Geometric figure dataset entries
———

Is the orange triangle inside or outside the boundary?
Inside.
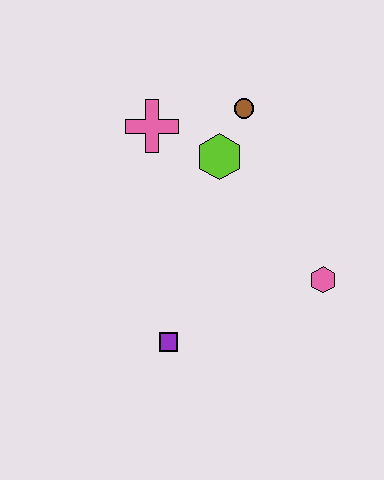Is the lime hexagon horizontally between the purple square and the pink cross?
No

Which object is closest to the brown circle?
The lime hexagon is closest to the brown circle.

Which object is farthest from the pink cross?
The pink hexagon is farthest from the pink cross.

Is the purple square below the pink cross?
Yes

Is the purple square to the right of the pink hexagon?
No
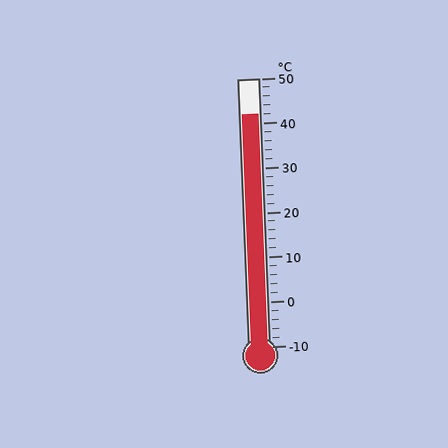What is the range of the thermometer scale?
The thermometer scale ranges from -10°C to 50°C.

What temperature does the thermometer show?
The thermometer shows approximately 42°C.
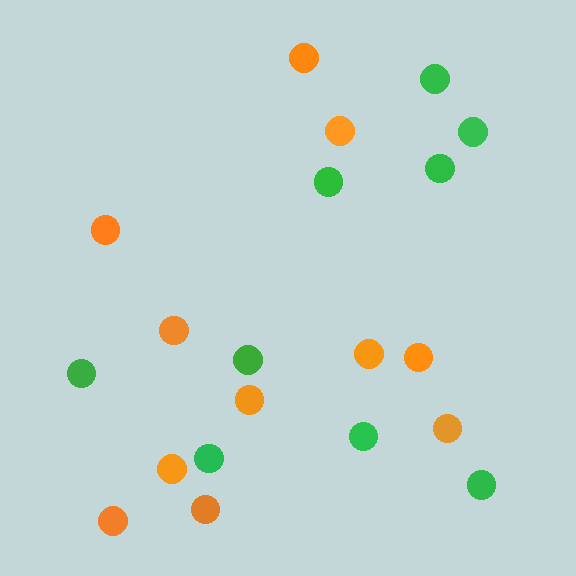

———

**Required work**
Beginning with the line that contains "What is the range of the thermometer scale?" and ending with the last line of the data above, output those lines exactly and nothing more, without any pictures.

**Answer to this task**
What is the range of the thermometer scale?
The thermometer scale ranges from -10°C to 50°C.

What temperature does the thermometer show?
The thermometer shows approximately 42°C.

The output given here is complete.